** TASK REQUIREMENTS **
Transcribe each line of the material as it is, and drop any picture.

Questions about shapes in pictures
[START]

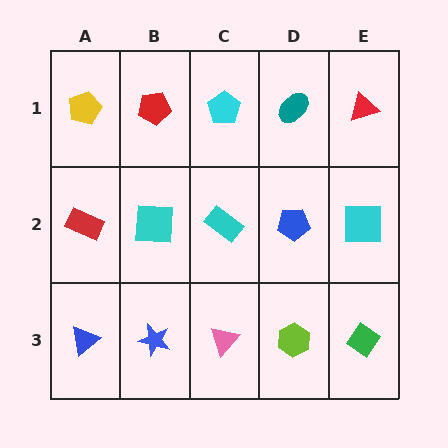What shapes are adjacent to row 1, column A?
A red rectangle (row 2, column A), a red pentagon (row 1, column B).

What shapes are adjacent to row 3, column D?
A blue pentagon (row 2, column D), a pink triangle (row 3, column C), a green diamond (row 3, column E).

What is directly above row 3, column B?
A cyan square.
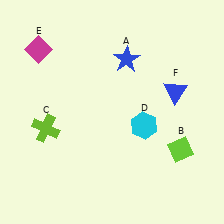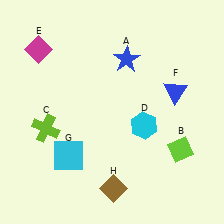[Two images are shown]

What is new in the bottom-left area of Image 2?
A cyan square (G) was added in the bottom-left area of Image 2.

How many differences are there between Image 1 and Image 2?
There are 2 differences between the two images.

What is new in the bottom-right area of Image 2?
A brown diamond (H) was added in the bottom-right area of Image 2.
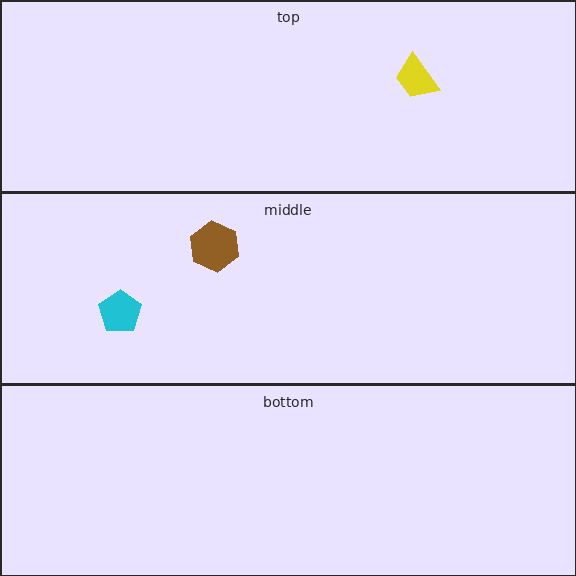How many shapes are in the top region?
1.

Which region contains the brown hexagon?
The middle region.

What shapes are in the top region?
The yellow trapezoid.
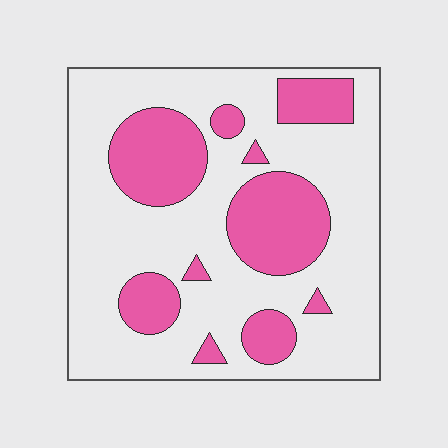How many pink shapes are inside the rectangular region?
10.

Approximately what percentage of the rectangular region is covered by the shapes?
Approximately 30%.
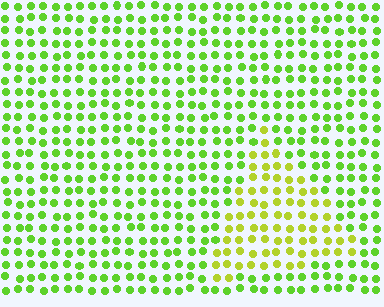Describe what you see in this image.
The image is filled with small lime elements in a uniform arrangement. A triangle-shaped region is visible where the elements are tinted to a slightly different hue, forming a subtle color boundary.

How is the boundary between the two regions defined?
The boundary is defined purely by a slight shift in hue (about 30 degrees). Spacing, size, and orientation are identical on both sides.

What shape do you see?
I see a triangle.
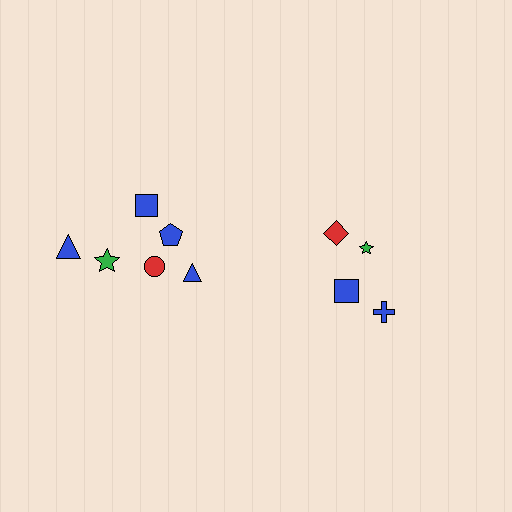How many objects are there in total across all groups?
There are 10 objects.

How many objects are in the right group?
There are 4 objects.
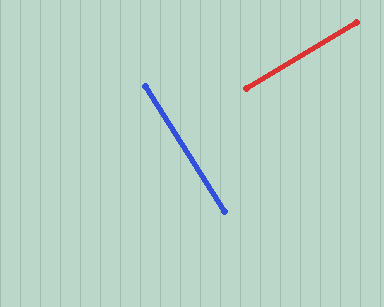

[END]

** IN RESPONSE **
What shapes are adjacent to row 1, column A?
A red rectangle (row 2, column A), a red pentagon (row 1, column B).

What shapes are adjacent to row 3, column D?
A blue pentagon (row 2, column D), a pink triangle (row 3, column C), a green diamond (row 3, column E).

What is directly above row 3, column B?
A cyan square.
[Two images are shown]

What is new in the bottom-left area of Image 2?
A cyan square (G) was added in the bottom-left area of Image 2.

How many differences are there between Image 1 and Image 2?
There are 2 differences between the two images.

What is new in the bottom-right area of Image 2?
A brown diamond (H) was added in the bottom-right area of Image 2.
How many shapes are in the top region?
1.

Which region contains the brown hexagon?
The middle region.

What shapes are in the top region?
The yellow trapezoid.
How many pink shapes are inside the rectangular region?
10.

Approximately what percentage of the rectangular region is covered by the shapes?
Approximately 30%.
Describe what you see in this image.
The image is filled with small lime elements in a uniform arrangement. A triangle-shaped region is visible where the elements are tinted to a slightly different hue, forming a subtle color boundary.

How is the boundary between the two regions defined?
The boundary is defined purely by a slight shift in hue (about 30 degrees). Spacing, size, and orientation are identical on both sides.

What shape do you see?
I see a triangle.
How many objects are there in total across all groups?
There are 10 objects.

How many objects are in the right group?
There are 4 objects.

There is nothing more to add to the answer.